**Work to do**
What is needed is the run of lines from the one with "What is the pattern, and" through the close of the data, set down exactly.

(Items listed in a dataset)
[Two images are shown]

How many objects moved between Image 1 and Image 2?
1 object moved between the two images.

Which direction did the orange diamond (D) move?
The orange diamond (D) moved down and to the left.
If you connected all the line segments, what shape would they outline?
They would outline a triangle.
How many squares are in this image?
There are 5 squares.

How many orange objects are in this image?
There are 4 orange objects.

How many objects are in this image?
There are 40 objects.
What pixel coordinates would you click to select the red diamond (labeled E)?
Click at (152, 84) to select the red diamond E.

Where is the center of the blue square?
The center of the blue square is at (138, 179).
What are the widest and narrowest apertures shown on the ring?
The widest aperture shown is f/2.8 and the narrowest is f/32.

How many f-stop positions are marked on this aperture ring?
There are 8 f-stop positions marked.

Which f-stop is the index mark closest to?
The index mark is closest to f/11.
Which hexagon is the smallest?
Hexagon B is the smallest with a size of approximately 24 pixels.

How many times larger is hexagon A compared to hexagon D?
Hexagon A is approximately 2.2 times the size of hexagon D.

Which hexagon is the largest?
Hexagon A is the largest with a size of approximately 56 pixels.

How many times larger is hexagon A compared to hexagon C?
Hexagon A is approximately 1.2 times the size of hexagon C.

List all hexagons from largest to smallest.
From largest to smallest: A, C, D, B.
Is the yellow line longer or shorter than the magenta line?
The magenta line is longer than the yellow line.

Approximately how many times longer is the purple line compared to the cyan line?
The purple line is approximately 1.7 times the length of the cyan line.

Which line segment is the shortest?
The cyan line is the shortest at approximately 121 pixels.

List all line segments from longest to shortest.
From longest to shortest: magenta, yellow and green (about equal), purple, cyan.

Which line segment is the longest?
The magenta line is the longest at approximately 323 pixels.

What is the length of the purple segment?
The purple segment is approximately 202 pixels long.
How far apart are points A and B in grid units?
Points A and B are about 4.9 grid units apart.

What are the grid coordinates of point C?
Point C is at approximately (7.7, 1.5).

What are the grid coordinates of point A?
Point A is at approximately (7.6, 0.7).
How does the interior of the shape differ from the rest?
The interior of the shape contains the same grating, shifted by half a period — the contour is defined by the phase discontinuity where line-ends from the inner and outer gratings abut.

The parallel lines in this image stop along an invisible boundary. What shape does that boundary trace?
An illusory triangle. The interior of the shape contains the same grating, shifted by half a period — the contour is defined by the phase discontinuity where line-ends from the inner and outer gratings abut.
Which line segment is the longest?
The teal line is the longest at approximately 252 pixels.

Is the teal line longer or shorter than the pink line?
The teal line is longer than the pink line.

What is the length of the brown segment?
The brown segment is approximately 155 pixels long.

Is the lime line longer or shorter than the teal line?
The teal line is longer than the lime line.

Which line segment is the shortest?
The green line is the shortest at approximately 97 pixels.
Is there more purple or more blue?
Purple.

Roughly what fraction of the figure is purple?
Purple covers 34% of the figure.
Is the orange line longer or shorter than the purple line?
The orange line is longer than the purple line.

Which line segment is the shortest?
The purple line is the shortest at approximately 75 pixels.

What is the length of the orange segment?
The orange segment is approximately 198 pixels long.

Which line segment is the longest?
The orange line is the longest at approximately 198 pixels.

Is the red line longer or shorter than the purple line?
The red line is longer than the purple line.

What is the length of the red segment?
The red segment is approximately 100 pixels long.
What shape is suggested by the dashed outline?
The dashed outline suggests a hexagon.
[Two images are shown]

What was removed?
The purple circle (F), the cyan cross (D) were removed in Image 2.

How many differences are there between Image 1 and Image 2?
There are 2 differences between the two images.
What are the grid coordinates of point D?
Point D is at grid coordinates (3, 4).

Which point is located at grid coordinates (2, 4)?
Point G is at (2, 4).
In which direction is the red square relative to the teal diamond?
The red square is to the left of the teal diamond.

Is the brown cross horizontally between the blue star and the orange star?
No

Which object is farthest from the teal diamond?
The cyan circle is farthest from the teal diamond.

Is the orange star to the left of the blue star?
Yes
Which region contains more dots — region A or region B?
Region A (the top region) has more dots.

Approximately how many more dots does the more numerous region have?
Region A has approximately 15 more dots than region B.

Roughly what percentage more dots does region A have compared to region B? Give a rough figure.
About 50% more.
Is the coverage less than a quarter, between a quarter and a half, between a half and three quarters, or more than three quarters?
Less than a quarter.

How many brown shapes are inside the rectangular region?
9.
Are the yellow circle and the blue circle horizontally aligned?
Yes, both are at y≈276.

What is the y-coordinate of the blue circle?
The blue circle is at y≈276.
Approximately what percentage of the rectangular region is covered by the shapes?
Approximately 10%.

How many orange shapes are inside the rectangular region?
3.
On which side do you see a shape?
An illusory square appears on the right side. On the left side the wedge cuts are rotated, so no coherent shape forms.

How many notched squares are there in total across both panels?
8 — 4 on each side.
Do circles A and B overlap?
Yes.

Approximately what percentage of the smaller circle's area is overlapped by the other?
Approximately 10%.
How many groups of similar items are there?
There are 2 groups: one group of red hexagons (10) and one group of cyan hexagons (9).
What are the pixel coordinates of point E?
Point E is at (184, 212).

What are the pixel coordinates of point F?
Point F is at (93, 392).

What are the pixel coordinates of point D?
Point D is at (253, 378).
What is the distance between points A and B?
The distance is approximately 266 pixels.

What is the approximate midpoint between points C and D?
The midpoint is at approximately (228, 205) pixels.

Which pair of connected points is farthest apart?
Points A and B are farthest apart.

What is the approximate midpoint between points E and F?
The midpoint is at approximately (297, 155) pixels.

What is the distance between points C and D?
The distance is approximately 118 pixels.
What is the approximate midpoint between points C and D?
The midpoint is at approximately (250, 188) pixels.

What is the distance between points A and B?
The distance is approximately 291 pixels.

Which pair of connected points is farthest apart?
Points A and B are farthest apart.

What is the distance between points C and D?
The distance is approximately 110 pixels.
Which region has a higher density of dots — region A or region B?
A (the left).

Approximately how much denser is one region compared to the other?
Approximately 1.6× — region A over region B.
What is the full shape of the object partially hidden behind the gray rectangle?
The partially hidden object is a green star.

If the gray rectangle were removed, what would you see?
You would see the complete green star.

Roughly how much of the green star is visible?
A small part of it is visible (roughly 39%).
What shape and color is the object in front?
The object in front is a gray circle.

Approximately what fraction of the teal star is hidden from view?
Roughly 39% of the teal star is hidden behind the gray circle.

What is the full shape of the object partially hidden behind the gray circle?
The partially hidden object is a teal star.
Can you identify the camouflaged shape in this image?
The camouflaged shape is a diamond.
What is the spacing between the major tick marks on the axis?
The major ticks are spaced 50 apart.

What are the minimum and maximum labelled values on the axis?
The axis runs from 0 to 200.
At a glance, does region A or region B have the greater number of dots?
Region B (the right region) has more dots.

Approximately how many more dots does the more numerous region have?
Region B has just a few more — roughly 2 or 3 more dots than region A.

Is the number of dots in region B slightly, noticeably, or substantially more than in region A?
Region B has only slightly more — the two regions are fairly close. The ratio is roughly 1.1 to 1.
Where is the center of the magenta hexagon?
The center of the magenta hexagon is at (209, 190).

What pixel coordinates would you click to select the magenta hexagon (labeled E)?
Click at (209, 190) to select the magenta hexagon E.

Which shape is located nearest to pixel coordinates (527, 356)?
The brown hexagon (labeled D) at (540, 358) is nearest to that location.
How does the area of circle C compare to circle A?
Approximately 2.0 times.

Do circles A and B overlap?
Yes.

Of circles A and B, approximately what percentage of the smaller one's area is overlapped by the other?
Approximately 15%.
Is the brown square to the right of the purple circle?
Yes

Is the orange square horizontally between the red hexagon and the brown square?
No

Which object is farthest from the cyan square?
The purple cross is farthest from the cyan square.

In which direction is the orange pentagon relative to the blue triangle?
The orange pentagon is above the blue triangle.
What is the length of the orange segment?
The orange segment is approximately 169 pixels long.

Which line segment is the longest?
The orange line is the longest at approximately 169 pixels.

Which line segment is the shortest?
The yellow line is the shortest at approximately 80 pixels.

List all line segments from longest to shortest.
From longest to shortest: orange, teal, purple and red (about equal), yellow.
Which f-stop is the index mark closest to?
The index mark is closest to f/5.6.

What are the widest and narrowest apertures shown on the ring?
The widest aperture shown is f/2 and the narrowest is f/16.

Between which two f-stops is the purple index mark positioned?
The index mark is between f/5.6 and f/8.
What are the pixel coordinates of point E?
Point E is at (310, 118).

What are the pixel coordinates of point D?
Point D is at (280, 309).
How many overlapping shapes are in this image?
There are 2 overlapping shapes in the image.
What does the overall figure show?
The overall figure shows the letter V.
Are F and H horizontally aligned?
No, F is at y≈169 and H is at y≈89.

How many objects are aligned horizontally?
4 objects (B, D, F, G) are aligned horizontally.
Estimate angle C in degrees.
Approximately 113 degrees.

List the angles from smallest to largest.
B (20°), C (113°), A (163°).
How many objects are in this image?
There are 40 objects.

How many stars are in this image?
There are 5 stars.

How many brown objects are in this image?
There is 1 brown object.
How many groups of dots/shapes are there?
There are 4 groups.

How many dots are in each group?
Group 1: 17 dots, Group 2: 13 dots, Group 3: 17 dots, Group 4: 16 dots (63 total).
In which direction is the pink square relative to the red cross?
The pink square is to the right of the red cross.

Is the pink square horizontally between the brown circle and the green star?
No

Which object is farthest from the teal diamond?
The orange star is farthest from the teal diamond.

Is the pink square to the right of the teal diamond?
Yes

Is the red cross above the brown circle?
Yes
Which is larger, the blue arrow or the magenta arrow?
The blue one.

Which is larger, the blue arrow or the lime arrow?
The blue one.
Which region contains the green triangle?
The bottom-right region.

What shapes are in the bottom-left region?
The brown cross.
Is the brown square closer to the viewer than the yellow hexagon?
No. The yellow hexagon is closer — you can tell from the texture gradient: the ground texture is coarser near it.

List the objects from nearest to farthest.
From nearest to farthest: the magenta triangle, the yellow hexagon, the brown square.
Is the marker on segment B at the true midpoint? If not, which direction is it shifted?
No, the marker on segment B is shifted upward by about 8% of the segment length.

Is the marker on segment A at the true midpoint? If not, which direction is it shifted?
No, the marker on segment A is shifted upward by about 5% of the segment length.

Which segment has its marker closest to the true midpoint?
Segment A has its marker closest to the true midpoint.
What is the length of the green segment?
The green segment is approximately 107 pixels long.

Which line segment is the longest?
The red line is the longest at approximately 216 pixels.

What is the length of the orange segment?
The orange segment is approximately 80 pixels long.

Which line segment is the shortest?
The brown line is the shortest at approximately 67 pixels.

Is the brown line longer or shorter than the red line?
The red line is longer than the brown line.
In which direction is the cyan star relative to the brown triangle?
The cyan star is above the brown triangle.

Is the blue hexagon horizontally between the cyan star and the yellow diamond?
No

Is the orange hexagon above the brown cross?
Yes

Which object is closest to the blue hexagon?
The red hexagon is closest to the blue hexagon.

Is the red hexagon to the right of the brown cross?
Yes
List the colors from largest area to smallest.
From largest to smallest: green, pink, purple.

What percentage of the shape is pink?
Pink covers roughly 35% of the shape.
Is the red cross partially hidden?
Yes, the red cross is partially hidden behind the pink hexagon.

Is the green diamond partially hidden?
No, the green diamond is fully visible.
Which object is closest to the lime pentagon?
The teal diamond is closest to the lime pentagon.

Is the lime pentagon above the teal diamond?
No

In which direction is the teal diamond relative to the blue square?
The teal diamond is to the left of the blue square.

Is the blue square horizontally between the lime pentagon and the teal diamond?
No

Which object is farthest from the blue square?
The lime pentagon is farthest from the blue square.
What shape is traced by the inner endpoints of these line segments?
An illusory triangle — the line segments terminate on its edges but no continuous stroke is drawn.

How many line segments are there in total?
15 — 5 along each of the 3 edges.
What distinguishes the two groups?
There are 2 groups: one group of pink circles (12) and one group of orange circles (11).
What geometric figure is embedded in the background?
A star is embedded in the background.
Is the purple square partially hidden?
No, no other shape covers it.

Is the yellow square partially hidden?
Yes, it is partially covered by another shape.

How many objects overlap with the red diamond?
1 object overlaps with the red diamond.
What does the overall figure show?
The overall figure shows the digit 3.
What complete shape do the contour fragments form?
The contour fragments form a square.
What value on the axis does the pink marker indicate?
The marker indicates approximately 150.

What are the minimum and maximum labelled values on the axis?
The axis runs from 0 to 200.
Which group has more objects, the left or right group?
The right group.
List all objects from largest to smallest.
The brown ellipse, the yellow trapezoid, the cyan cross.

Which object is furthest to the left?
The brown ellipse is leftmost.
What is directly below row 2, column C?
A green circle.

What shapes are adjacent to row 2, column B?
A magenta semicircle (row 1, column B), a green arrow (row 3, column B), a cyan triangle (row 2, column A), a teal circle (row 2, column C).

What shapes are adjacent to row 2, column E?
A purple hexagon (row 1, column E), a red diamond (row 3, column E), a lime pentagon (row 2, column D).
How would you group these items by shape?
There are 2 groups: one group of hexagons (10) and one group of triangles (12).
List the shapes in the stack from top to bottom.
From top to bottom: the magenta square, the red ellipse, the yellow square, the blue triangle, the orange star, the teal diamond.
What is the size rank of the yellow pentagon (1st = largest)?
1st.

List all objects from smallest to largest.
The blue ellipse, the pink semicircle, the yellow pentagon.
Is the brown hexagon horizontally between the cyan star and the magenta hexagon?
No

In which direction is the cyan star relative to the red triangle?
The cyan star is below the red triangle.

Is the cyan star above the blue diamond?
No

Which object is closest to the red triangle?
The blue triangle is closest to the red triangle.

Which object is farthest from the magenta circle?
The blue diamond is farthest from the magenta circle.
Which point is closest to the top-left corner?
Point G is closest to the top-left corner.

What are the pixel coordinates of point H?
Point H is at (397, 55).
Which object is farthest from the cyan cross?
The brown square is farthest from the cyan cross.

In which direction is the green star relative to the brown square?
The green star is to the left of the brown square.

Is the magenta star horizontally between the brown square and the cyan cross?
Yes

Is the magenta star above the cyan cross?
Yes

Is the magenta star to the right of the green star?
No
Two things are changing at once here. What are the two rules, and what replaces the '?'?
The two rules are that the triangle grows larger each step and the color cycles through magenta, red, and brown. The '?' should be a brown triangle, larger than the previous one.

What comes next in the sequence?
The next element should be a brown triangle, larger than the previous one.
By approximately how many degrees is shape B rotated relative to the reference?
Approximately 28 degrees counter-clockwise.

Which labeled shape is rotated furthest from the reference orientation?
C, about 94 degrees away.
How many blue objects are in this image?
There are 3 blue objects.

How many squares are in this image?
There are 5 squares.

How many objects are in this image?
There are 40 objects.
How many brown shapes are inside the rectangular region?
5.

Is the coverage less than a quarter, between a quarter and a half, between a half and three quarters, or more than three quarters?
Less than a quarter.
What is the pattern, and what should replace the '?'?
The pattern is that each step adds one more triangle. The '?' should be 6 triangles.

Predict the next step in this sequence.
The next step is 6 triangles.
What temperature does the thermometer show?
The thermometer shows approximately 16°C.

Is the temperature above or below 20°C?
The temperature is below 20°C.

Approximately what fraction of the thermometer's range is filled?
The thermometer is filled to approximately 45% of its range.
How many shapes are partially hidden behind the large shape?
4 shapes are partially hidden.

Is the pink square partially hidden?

**Answer to the task**
What is the pattern, and what should replace the '?'?
The pattern is that each step adds one more triangle. The '?' should be 6 triangles.

Predict the next step in this sequence.
The next step is 6 triangles.
What temperature does the thermometer show?
The thermometer shows approximately 16°C.

Is the temperature above or below 20°C?
The temperature is below 20°C.

Approximately what fraction of the thermometer's range is filled?
The thermometer is filled to approximately 45% of its range.
How many shapes are partially hidden behind the large shape?
4 shapes are partially hidden.

Is the pink square partially hidden?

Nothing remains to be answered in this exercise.